◆ **Problem description**: Keep the pictures out and restate every record exactly.

========================

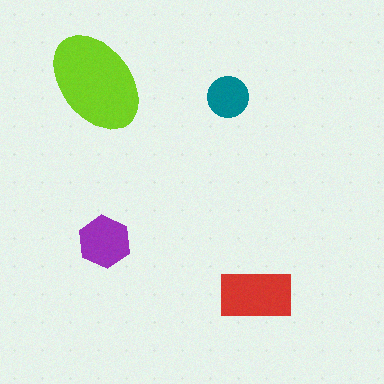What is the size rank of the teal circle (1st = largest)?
4th.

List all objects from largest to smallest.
The lime ellipse, the red rectangle, the purple hexagon, the teal circle.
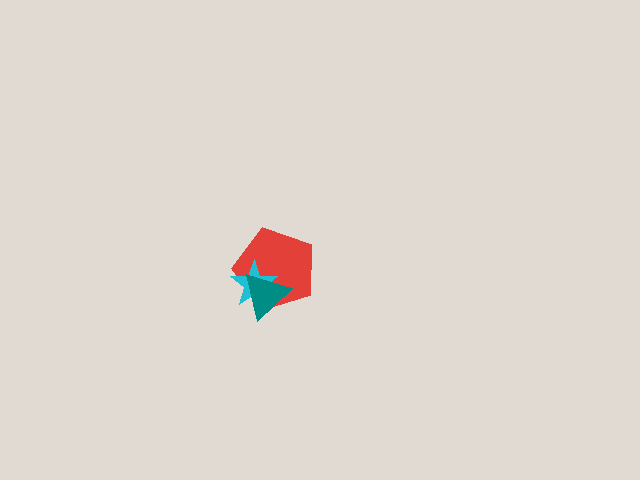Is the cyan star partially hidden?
Yes, it is partially covered by another shape.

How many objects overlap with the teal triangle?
2 objects overlap with the teal triangle.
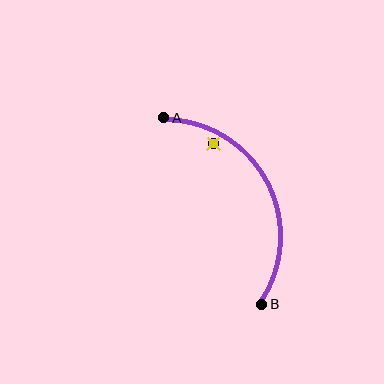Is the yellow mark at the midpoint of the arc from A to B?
No — the yellow mark does not lie on the arc at all. It sits slightly inside the curve.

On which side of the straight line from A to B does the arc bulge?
The arc bulges to the right of the straight line connecting A and B.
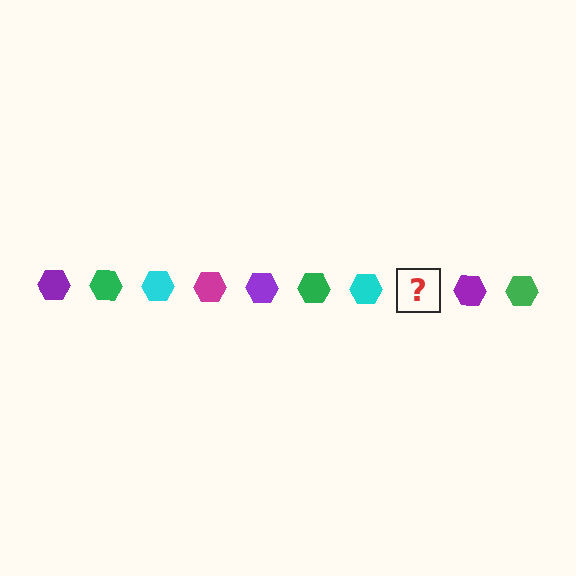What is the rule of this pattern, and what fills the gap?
The rule is that the pattern cycles through purple, green, cyan, magenta hexagons. The gap should be filled with a magenta hexagon.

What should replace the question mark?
The question mark should be replaced with a magenta hexagon.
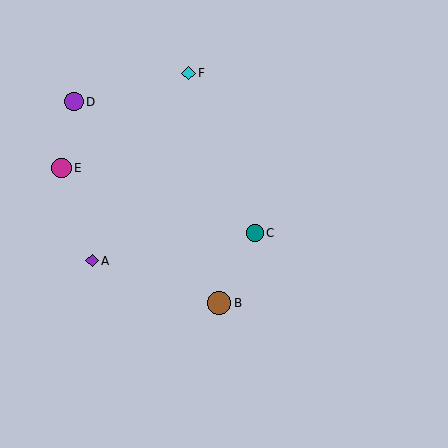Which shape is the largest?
The brown circle (labeled B) is the largest.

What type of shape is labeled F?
Shape F is a cyan diamond.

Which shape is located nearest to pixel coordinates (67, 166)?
The magenta circle (labeled E) at (62, 168) is nearest to that location.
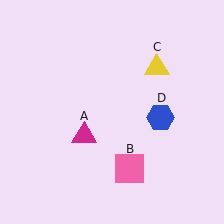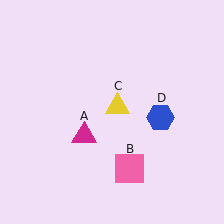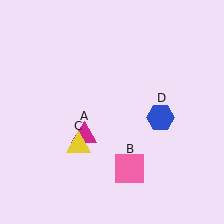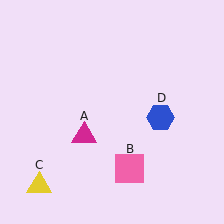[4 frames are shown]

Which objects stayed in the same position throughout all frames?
Magenta triangle (object A) and pink square (object B) and blue hexagon (object D) remained stationary.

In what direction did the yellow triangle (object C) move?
The yellow triangle (object C) moved down and to the left.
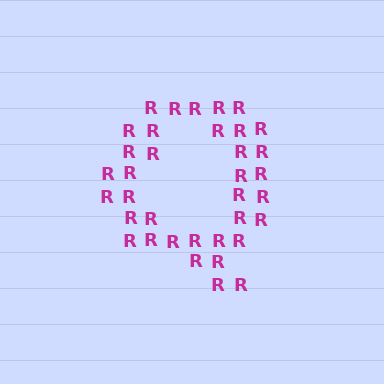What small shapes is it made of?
It is made of small letter R's.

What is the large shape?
The large shape is the letter Q.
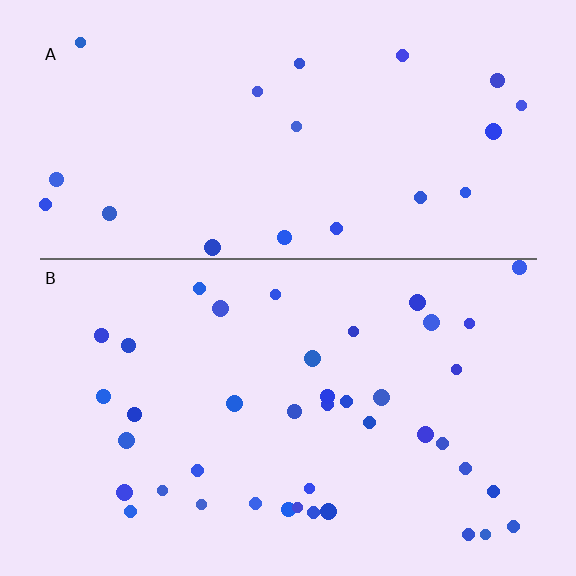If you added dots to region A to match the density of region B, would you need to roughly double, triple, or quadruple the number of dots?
Approximately double.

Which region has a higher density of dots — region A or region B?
B (the bottom).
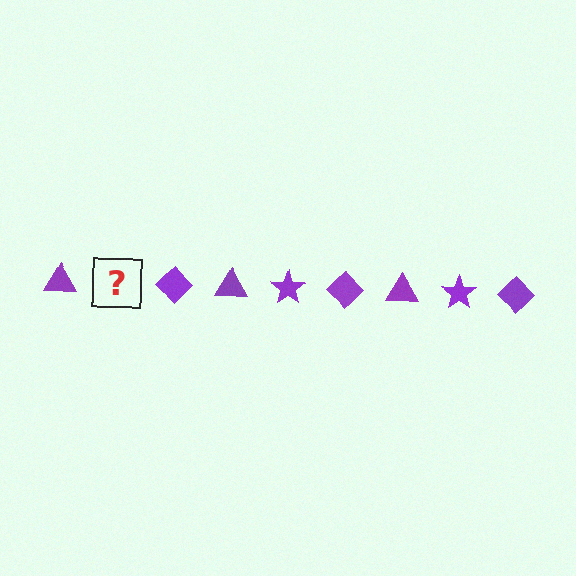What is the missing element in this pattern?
The missing element is a purple star.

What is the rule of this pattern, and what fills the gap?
The rule is that the pattern cycles through triangle, star, diamond shapes in purple. The gap should be filled with a purple star.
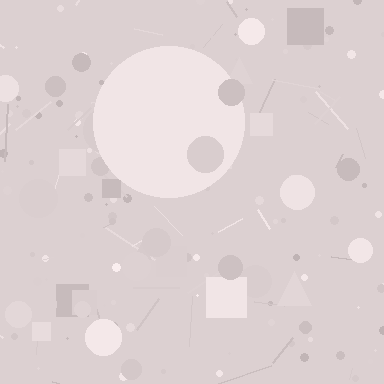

========================

◆ **Result**:
What is the size rank of the teal circle (1st = largest)?
4th.

List all objects from largest to smallest.
The lime ellipse, the red rectangle, the purple hexagon, the teal circle.
Is the cyan star partially hidden?
Yes, it is partially covered by another shape.

How many objects overlap with the teal triangle?
2 objects overlap with the teal triangle.
Is the yellow mark at the midpoint of the arc from A to B?
No — the yellow mark does not lie on the arc at all. It sits slightly inside the curve.

On which side of the straight line from A to B does the arc bulge?
The arc bulges to the right of the straight line connecting A and B.
What is the rule of this pattern, and what fills the gap?
The rule is that the pattern cycles through purple, green, cyan, magenta hexagons. The gap should be filled with a magenta hexagon.

What should replace the question mark?
The question mark should be replaced with a magenta hexagon.
Which shape is the largest?
The brown circle (labeled B) is the largest.

What type of shape is labeled F?
Shape F is a cyan diamond.

Which shape is located nearest to pixel coordinates (67, 166)?
The magenta circle (labeled E) at (62, 168) is nearest to that location.
[4 frames are shown]

Which objects stayed in the same position throughout all frames?
Magenta triangle (object A) and pink square (object B) and blue hexagon (object D) remained stationary.

In what direction did the yellow triangle (object C) move?
The yellow triangle (object C) moved down and to the left.
What small shapes is it made of?
It is made of small letter R's.

What is the large shape?
The large shape is the letter Q.
If you added dots to region A to match the density of region B, would you need to roughly double, triple, or quadruple the number of dots?
Approximately double.

Which region has a higher density of dots — region A or region B?
B (the bottom).
What is the missing element in this pattern?
The missing element is a purple star.

What is the rule of this pattern, and what fills the gap?
The rule is that the pattern cycles through triangle, star, diamond shapes in purple. The gap should be filled with a purple star.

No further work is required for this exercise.